— BEGIN —

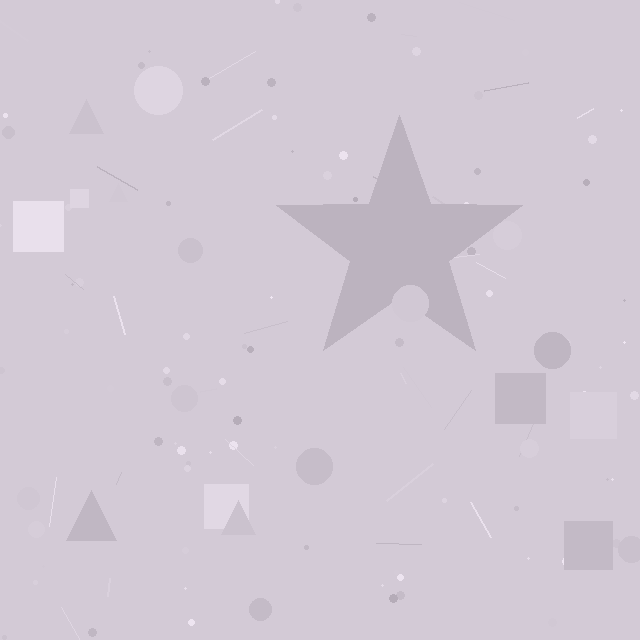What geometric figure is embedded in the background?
A star is embedded in the background.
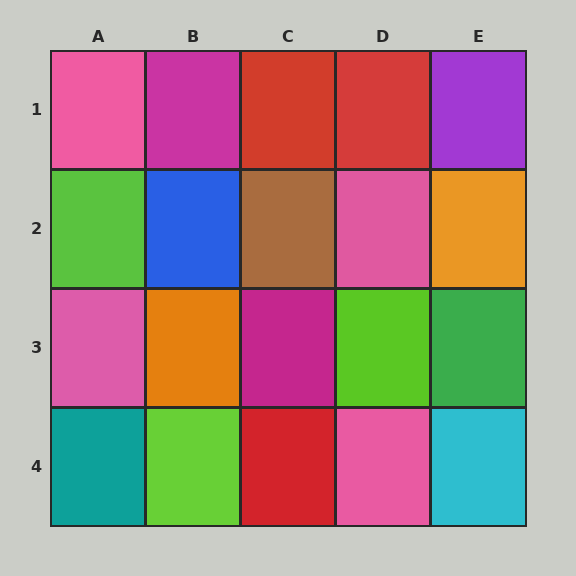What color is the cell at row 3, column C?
Magenta.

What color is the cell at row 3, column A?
Pink.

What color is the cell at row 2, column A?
Lime.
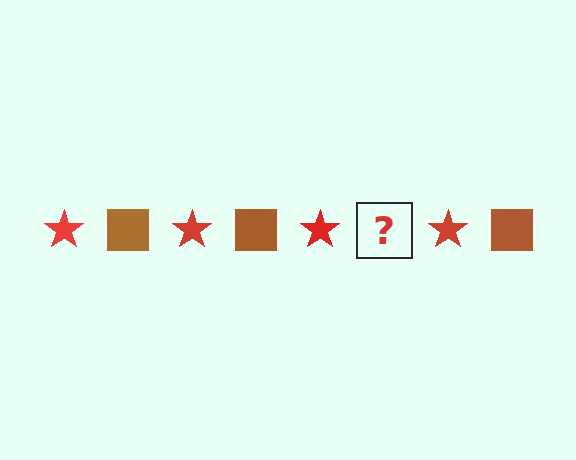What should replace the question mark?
The question mark should be replaced with a brown square.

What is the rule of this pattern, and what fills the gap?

— END —

### DIRECTION
Copy out the listing exactly as it stands, but not the pictures.

### ANSWER FOR THE TASK
What geometric figure is embedded in the background?
A star is embedded in the background.
What color is the cell at row 3, column C?
Magenta.

What color is the cell at row 3, column A?
Pink.

What color is the cell at row 2, column A?
Lime.
What should replace the question mark?
The question mark should be replaced with a brown square.

What is the rule of this pattern, and what fills the gap?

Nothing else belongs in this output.